### Aim
Set down exactly the lines running from the line with "Which object is closest to the red cross?" to the end of the listing below, both ends included.

--- Start of Task data ---

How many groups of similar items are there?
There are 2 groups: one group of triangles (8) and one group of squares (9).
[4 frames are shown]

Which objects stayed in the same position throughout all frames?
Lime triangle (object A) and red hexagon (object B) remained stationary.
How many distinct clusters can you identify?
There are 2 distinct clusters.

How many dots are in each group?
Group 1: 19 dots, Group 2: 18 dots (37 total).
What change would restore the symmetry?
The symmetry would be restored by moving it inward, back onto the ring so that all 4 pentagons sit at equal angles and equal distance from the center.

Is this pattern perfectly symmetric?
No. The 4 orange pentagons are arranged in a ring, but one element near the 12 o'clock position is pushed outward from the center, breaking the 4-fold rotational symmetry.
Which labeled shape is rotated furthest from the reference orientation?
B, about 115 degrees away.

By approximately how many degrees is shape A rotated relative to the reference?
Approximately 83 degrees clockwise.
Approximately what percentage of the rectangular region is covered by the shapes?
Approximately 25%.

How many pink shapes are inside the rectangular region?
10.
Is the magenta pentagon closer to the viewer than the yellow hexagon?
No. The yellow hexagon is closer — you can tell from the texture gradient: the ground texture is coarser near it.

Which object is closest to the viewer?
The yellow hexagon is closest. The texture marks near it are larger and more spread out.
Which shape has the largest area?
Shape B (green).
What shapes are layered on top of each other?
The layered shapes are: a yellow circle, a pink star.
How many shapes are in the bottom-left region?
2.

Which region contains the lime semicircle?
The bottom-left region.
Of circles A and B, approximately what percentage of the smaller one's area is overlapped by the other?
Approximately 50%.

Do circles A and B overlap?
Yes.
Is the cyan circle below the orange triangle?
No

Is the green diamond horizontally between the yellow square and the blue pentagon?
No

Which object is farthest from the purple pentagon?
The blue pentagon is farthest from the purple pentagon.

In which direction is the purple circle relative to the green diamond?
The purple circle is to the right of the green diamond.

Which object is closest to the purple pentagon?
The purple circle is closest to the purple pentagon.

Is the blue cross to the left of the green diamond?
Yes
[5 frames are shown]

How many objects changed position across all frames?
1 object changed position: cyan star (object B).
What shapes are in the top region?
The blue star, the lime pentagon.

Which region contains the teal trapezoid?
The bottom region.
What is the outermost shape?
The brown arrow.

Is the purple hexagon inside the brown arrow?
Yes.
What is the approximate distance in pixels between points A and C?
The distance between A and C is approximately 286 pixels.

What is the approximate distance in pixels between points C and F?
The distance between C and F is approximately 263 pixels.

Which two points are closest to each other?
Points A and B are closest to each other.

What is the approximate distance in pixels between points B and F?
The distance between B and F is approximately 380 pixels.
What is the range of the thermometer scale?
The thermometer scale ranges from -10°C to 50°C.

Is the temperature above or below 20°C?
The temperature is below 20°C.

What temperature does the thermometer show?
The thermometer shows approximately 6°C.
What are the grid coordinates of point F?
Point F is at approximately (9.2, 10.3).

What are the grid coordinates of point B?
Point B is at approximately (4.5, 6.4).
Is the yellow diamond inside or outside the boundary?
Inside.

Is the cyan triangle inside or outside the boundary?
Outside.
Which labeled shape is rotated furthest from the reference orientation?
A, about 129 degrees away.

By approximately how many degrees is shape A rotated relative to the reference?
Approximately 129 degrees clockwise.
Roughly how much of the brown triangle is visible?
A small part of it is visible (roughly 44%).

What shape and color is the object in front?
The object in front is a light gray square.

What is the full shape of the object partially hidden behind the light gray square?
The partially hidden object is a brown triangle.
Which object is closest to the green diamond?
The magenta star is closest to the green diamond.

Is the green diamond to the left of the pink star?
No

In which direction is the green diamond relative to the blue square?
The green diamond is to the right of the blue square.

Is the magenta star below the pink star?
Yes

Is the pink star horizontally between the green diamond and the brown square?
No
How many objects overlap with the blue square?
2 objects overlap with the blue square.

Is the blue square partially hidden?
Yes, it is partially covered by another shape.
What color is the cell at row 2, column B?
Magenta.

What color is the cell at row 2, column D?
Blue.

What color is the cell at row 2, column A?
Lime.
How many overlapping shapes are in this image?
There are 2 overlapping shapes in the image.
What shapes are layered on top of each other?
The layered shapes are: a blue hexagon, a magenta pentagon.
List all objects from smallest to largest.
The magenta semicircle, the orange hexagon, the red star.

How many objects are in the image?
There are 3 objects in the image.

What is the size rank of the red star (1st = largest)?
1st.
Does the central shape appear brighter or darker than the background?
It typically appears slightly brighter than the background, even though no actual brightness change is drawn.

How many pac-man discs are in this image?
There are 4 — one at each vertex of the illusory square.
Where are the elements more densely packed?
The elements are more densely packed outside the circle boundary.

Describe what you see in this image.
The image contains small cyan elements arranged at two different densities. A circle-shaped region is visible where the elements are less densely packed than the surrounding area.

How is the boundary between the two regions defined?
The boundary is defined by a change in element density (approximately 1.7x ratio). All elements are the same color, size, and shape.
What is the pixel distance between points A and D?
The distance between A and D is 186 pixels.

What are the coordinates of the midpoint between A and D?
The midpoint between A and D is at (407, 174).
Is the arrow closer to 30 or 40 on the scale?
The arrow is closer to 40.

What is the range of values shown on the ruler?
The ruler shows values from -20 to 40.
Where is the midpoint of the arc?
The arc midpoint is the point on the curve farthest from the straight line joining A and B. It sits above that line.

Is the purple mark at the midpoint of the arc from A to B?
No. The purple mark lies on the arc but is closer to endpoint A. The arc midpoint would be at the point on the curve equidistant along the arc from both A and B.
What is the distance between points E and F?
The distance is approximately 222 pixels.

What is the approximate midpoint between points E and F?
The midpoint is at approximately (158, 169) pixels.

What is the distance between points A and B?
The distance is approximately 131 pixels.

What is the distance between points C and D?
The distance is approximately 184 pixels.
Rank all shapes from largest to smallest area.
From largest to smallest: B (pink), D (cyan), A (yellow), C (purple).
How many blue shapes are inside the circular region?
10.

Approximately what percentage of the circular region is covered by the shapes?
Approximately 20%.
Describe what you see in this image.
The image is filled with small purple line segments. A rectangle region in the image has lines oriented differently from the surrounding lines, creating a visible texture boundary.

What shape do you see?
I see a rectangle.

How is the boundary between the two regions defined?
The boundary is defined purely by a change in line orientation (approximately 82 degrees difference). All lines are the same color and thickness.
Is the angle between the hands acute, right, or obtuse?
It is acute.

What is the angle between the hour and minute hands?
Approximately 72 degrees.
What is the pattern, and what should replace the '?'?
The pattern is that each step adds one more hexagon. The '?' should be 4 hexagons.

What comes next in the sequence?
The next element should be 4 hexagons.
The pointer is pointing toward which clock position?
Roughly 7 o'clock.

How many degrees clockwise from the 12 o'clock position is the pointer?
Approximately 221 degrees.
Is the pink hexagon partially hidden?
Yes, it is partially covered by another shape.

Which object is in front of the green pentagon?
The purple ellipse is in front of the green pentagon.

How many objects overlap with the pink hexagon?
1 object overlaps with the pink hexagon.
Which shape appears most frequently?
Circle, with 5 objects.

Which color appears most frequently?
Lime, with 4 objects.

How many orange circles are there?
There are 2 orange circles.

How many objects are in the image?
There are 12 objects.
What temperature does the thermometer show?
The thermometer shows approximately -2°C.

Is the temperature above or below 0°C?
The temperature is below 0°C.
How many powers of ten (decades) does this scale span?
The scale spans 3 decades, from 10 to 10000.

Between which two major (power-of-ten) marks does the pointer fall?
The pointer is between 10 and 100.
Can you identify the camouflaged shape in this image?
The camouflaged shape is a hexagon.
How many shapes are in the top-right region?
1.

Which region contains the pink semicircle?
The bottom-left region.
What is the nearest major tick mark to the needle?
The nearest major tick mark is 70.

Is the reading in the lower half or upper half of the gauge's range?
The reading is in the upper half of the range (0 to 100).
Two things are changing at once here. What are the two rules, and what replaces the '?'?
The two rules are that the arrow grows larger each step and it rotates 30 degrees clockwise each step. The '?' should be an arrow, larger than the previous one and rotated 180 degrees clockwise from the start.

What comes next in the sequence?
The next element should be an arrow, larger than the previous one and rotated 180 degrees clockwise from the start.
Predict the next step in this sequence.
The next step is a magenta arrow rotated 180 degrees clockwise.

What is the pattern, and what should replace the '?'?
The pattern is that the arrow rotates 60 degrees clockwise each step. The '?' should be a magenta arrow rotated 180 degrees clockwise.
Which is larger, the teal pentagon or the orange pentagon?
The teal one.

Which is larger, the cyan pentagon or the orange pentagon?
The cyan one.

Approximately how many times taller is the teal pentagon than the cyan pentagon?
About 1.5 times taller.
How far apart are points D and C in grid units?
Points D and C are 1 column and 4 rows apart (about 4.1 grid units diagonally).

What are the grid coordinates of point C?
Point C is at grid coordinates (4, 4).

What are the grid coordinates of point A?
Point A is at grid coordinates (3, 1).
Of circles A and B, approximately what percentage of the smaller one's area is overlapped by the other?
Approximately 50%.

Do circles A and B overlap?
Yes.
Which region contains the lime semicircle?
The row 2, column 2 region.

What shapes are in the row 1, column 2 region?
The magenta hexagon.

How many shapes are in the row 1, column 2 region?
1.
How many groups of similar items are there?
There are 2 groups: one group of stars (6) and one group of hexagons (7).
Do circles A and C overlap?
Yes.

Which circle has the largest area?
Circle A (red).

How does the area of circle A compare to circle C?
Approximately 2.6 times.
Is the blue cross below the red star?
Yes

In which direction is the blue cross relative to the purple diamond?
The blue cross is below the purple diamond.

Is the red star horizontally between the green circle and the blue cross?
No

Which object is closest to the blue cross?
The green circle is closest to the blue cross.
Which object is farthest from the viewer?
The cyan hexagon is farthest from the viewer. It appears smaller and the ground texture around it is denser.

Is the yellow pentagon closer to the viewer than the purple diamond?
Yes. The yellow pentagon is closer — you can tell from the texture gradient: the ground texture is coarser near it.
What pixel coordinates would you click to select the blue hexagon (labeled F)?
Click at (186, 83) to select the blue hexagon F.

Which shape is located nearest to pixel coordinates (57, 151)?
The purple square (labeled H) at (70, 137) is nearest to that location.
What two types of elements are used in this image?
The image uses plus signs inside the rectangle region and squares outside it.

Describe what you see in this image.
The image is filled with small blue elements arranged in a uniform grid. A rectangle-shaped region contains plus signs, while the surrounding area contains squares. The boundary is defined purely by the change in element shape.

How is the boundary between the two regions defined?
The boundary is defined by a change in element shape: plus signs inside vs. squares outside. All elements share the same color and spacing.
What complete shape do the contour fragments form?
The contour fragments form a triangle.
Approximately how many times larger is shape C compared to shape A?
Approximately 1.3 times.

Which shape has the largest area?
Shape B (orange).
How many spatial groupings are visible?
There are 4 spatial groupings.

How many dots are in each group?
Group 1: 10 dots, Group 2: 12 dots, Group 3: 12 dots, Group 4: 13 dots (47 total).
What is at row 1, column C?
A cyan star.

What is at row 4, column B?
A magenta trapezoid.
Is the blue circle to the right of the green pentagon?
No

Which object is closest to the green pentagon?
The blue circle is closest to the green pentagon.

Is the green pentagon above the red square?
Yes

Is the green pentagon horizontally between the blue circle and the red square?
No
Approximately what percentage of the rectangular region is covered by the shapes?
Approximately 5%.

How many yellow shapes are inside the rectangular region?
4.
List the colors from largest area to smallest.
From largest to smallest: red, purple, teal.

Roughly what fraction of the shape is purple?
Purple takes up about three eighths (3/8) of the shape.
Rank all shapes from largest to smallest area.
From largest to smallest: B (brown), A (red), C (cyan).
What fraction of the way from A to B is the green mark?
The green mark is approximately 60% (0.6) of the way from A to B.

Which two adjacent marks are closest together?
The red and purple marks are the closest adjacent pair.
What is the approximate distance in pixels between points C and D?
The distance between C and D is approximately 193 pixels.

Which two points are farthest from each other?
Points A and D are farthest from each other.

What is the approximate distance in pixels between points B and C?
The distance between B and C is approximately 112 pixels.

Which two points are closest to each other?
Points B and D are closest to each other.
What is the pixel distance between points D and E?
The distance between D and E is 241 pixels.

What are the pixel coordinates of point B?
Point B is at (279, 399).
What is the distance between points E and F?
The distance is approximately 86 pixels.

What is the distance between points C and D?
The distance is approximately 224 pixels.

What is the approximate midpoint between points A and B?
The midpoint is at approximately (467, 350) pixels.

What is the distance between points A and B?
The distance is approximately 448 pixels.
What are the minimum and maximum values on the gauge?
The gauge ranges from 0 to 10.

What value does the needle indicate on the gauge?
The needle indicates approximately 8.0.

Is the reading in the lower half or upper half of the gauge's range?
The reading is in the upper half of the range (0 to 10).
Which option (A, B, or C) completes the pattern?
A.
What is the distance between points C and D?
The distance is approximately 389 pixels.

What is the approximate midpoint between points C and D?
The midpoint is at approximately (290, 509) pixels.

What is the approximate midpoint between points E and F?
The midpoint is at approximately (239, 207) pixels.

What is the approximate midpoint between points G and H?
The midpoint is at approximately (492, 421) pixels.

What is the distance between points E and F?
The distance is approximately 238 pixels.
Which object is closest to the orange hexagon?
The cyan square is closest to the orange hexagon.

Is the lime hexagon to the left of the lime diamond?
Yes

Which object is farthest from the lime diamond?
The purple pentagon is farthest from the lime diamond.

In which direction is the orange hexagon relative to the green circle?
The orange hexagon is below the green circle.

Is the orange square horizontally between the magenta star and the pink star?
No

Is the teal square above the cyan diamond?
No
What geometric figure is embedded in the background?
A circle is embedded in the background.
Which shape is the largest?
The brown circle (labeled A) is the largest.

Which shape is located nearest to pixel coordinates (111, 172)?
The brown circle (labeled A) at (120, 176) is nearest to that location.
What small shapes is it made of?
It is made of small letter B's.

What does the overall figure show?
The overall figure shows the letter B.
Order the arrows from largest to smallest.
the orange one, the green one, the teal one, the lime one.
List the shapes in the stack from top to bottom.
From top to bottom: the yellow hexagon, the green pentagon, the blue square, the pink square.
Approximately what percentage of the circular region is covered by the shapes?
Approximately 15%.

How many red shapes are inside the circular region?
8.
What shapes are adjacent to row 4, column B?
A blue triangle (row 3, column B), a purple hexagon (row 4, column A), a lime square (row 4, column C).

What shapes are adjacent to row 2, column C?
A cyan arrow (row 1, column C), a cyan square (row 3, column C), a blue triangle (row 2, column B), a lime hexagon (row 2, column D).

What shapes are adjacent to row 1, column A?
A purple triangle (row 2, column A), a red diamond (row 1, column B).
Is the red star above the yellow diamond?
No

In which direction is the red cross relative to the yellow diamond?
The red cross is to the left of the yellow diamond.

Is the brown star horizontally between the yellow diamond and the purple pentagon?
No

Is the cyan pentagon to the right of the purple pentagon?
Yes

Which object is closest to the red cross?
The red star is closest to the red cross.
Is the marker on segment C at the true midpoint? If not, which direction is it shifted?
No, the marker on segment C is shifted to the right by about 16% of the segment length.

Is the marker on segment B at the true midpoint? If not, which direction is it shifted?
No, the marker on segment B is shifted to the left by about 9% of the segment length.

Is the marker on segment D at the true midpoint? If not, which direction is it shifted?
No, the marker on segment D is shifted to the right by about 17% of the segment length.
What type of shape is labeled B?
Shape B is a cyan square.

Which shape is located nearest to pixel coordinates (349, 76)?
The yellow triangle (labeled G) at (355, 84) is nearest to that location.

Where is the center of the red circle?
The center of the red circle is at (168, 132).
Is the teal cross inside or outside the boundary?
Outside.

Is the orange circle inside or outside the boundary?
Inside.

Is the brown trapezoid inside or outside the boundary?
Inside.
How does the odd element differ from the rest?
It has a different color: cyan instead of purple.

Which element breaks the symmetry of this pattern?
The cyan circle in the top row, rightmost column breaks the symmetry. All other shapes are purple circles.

--- End of Task data ---

### Result below
Which object is closest to the red cross?
The red star is closest to the red cross.
Is the marker on segment C at the true midpoint? If not, which direction is it shifted?
No, the marker on segment C is shifted to the right by about 16% of the segment length.

Is the marker on segment B at the true midpoint? If not, which direction is it shifted?
No, the marker on segment B is shifted to the left by about 9% of the segment length.

Is the marker on segment D at the true midpoint? If not, which direction is it shifted?
No, the marker on segment D is shifted to the right by about 17% of the segment length.
What type of shape is labeled B?
Shape B is a cyan square.

Which shape is located nearest to pixel coordinates (349, 76)?
The yellow triangle (labeled G) at (355, 84) is nearest to that location.

Where is the center of the red circle?
The center of the red circle is at (168, 132).
Is the teal cross inside or outside the boundary?
Outside.

Is the orange circle inside or outside the boundary?
Inside.

Is the brown trapezoid inside or outside the boundary?
Inside.
How does the odd element differ from the rest?
It has a different color: cyan instead of purple.

Which element breaks the symmetry of this pattern?
The cyan circle in the top row, rightmost column breaks the symmetry. All other shapes are purple circles.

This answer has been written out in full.